> _GIVEN INSTRUCTION_
Omit the pictures, then reproduce every remaining record exactly.

> _THE INPUT_

+---+

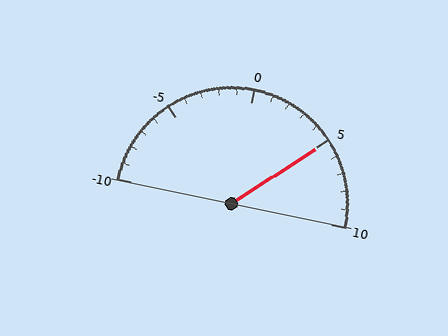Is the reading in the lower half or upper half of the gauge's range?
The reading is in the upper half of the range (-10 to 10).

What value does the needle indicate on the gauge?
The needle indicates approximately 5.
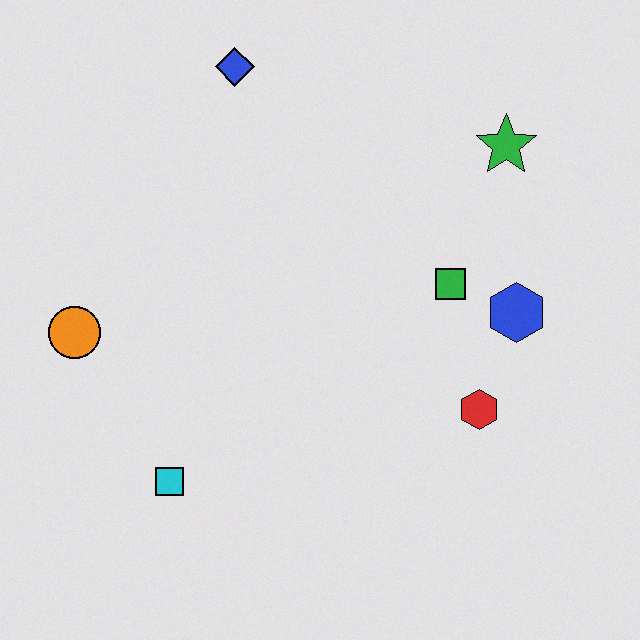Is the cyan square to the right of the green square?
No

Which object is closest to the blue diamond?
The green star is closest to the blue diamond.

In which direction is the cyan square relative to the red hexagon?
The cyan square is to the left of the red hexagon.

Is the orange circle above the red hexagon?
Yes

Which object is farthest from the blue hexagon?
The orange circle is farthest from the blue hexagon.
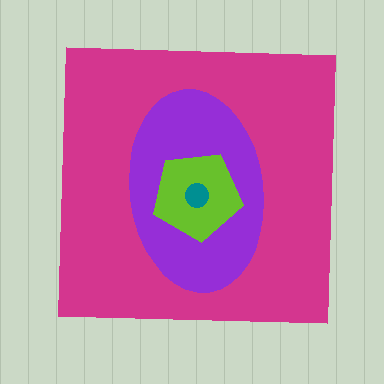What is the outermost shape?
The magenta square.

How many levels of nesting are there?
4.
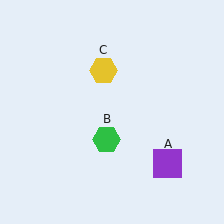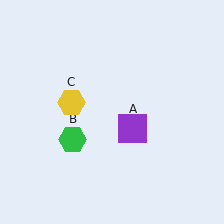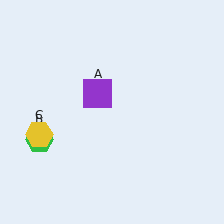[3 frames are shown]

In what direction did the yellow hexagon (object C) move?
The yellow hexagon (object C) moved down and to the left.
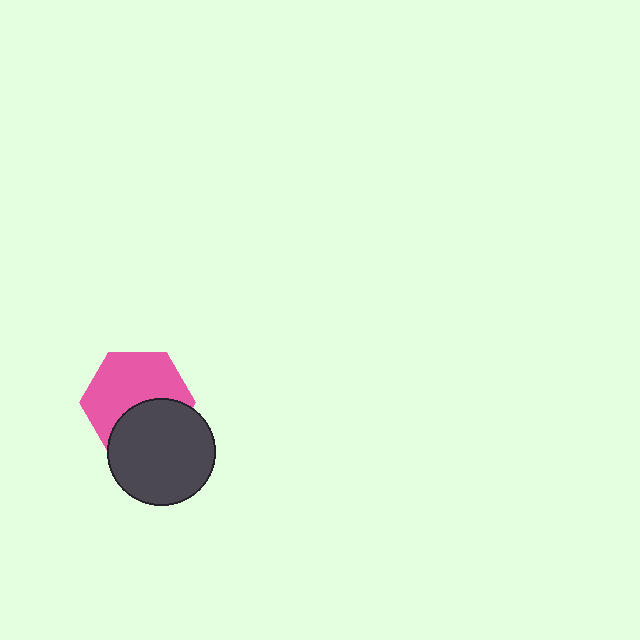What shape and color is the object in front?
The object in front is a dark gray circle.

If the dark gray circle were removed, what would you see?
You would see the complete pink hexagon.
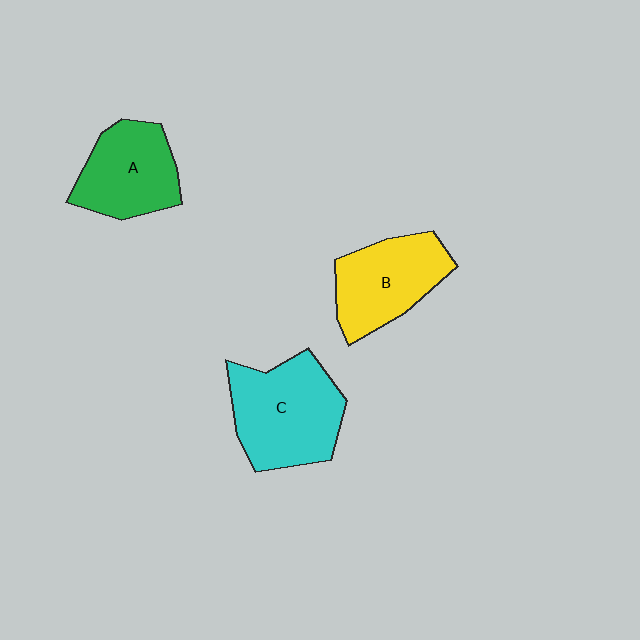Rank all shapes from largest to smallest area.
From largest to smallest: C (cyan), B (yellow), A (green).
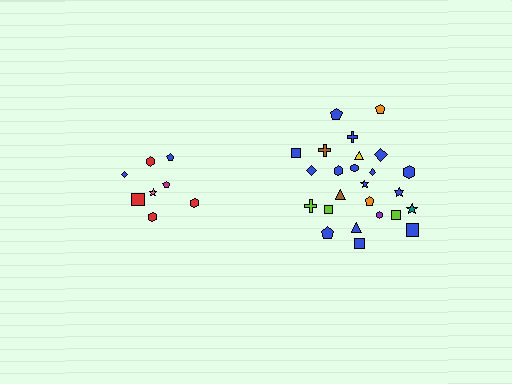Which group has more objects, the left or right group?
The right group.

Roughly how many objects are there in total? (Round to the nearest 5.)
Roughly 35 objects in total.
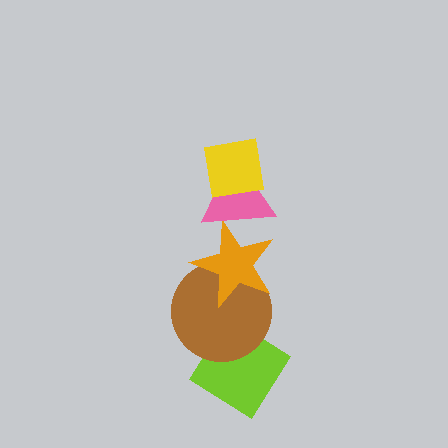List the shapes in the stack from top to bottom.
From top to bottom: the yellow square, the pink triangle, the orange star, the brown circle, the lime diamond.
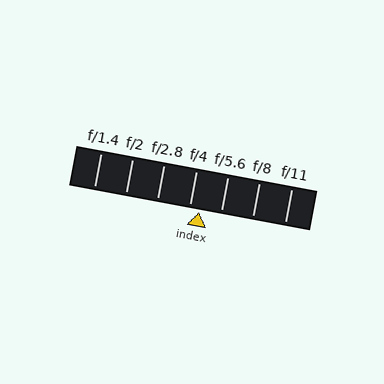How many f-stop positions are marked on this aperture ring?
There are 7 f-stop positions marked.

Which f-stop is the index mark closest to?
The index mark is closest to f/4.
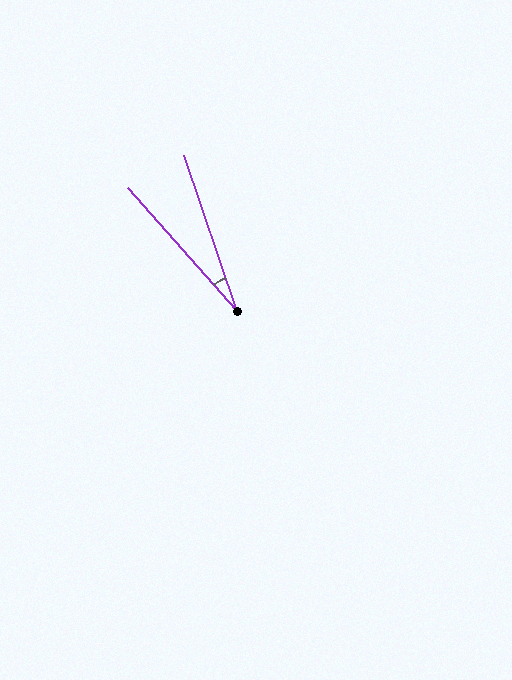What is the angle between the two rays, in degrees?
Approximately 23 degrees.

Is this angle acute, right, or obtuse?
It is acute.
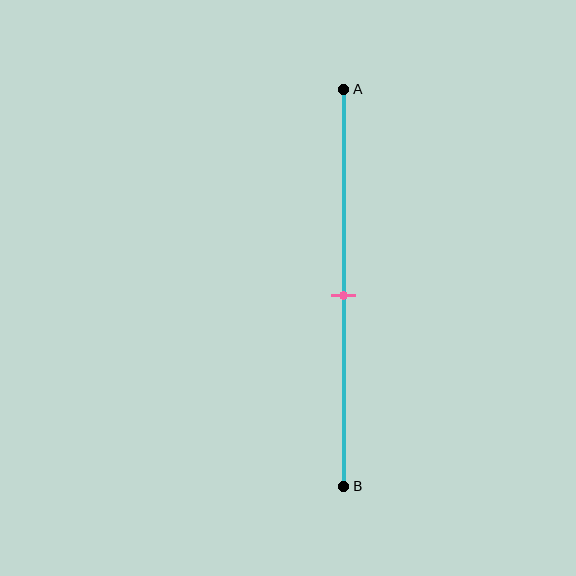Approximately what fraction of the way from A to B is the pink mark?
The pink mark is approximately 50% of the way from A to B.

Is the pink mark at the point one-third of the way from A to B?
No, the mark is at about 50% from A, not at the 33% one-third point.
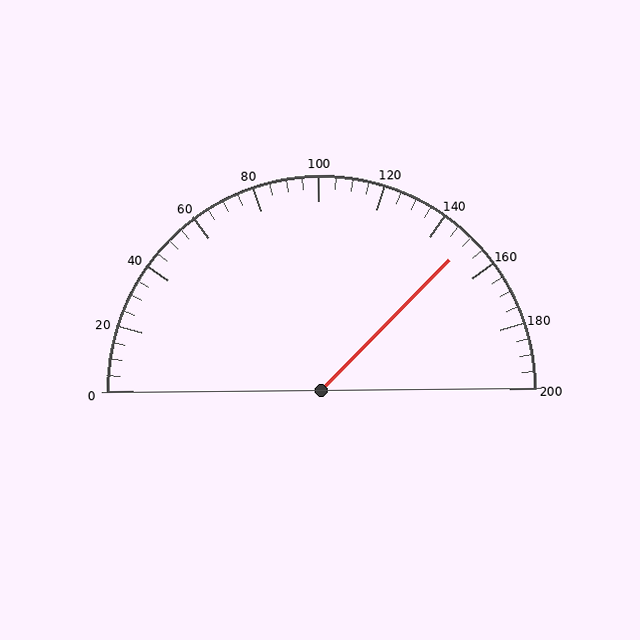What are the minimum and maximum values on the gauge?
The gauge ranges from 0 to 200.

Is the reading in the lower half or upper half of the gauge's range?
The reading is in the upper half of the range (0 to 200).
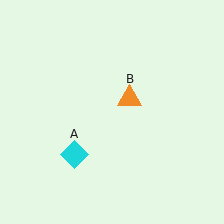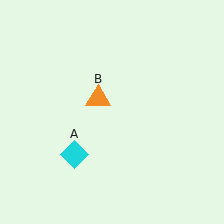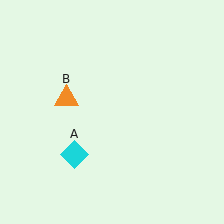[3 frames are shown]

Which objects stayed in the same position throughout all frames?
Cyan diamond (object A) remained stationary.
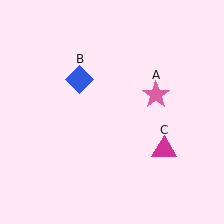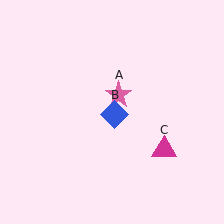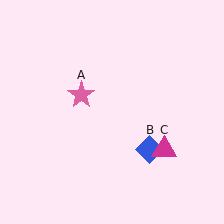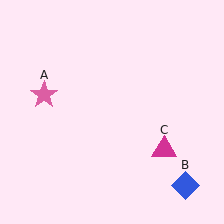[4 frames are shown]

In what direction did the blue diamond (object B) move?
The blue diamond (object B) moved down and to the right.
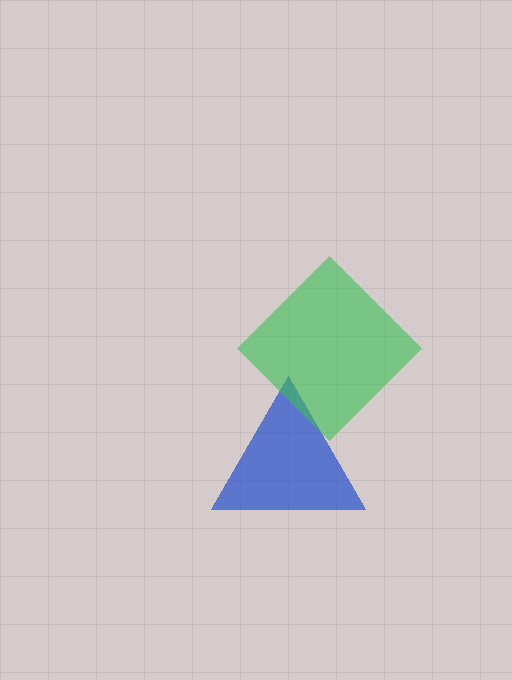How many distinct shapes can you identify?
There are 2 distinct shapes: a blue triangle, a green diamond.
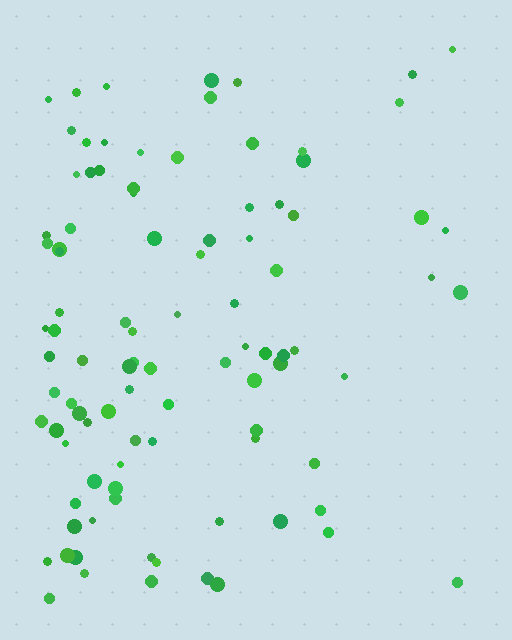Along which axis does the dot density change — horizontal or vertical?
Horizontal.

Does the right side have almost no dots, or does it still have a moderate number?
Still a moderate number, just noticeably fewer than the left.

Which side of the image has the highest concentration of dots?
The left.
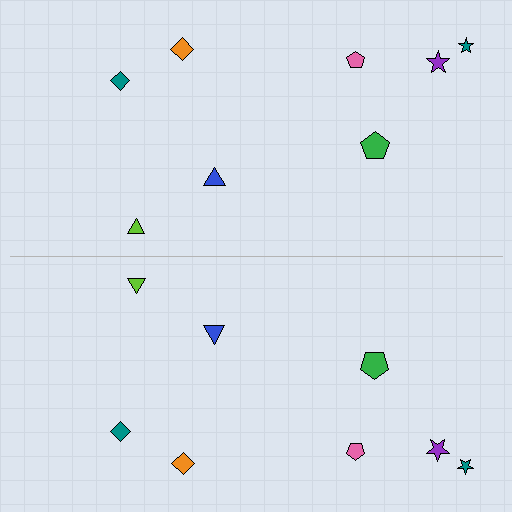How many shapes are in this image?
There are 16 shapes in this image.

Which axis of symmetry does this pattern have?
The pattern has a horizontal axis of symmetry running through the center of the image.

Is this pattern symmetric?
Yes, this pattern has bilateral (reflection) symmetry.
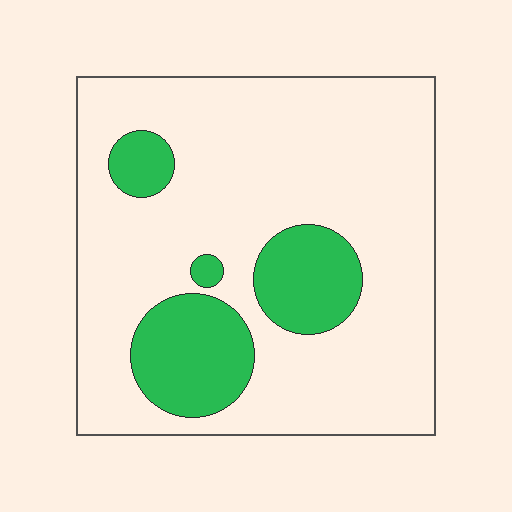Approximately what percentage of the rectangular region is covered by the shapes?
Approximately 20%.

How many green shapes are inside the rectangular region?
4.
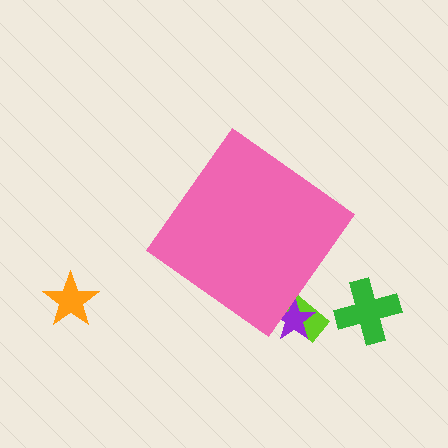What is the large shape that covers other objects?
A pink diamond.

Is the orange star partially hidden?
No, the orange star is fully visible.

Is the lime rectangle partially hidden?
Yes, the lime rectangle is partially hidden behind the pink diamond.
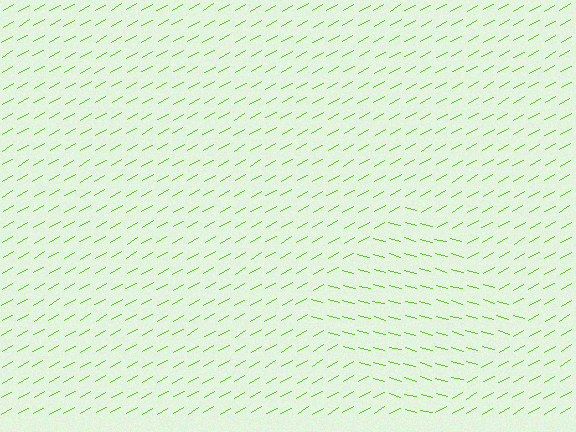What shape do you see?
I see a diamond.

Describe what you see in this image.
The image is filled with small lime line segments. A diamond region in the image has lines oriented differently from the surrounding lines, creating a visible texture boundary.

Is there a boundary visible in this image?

+---+

> _WORKED ANSWER_
Is the reading in the lower half or upper half of the gauge's range?
The reading is in the upper half of the range (-10 to 10).

What value does the needle indicate on the gauge?
The needle indicates approximately 5.
Is the cyan square to the right of the green square?
No

Which object is closest to the blue diamond?
The green star is closest to the blue diamond.

In which direction is the cyan square relative to the red hexagon?
The cyan square is to the left of the red hexagon.

Is the orange circle above the red hexagon?
Yes

Which object is farthest from the blue hexagon?
The orange circle is farthest from the blue hexagon.
What is the outermost shape?
The magenta square.

How many levels of nesting are there?
4.
[3 frames are shown]

In what direction did the yellow hexagon (object C) move?
The yellow hexagon (object C) moved down and to the left.
What shape and color is the object in front?
The object in front is a dark gray circle.

If the dark gray circle were removed, what would you see?
You would see the complete pink hexagon.
Rank all shapes from largest to smallest area.
From largest to smallest: C (cyan), B (yellow), A (green).
Which group has more objects, the left or right group?
The right group.

Roughly how many objects are there in total? (Round to the nearest 5.)
Roughly 35 objects in total.
List the shapes in the stack from top to bottom.
From top to bottom: the yellow square, the pink triangle, the orange star, the brown circle, the lime diamond.
How many f-stop positions are marked on this aperture ring?
There are 7 f-stop positions marked.

Which f-stop is the index mark closest to?
The index mark is closest to f/4.
What is the angle between the two rays, in degrees?
Approximately 23 degrees.

Is this angle acute, right, or obtuse?
It is acute.
Approximately what fraction of the way from A to B is the pink mark?
The pink mark is approximately 50% of the way from A to B.

Is the pink mark at the point one-third of the way from A to B?
No, the mark is at about 50% from A, not at the 33% one-third point.
What are the minimum and maximum values on the gauge?
The gauge ranges from 0 to 200.

Is the reading in the lower half or upper half of the gauge's range?
The reading is in the upper half of the range (0 to 200).
[3 frames are shown]

Which objects stayed in the same position throughout all frames?
Cyan diamond (object A) remained stationary.
[4 frames are shown]

In what direction did the blue diamond (object B) move?
The blue diamond (object B) moved down and to the right.
How many distinct shapes can you identify?
There are 2 distinct shapes: a blue triangle, a green diamond.
Along which axis does the dot density change — horizontal or vertical?
Horizontal.

Does the right side have almost no dots, or does it still have a moderate number?
Still a moderate number, just noticeably fewer than the left.

Which side of the image has the highest concentration of dots?
The left.
How many shapes are in this image?
There are 16 shapes in this image.

Which axis of symmetry does this pattern have?
The pattern has a horizontal axis of symmetry running through the center of the image.

Is this pattern symmetric?
Yes, this pattern has bilateral (reflection) symmetry.
Approximately what percentage of the rectangular region is covered by the shapes?
Approximately 20%.

How many green shapes are inside the rectangular region?
4.
What is the large shape that covers other objects?
A pink diamond.

Is the orange star partially hidden?
No, the orange star is fully visible.

Is the lime rectangle partially hidden?
Yes, the lime rectangle is partially hidden behind the pink diamond.
What shape do you see?
I see a diamond.

Describe what you see in this image.
The image is filled with small lime line segments. A diamond region in the image has lines oriented differently from the surrounding lines, creating a visible texture boundary.

Is there a boundary visible in this image?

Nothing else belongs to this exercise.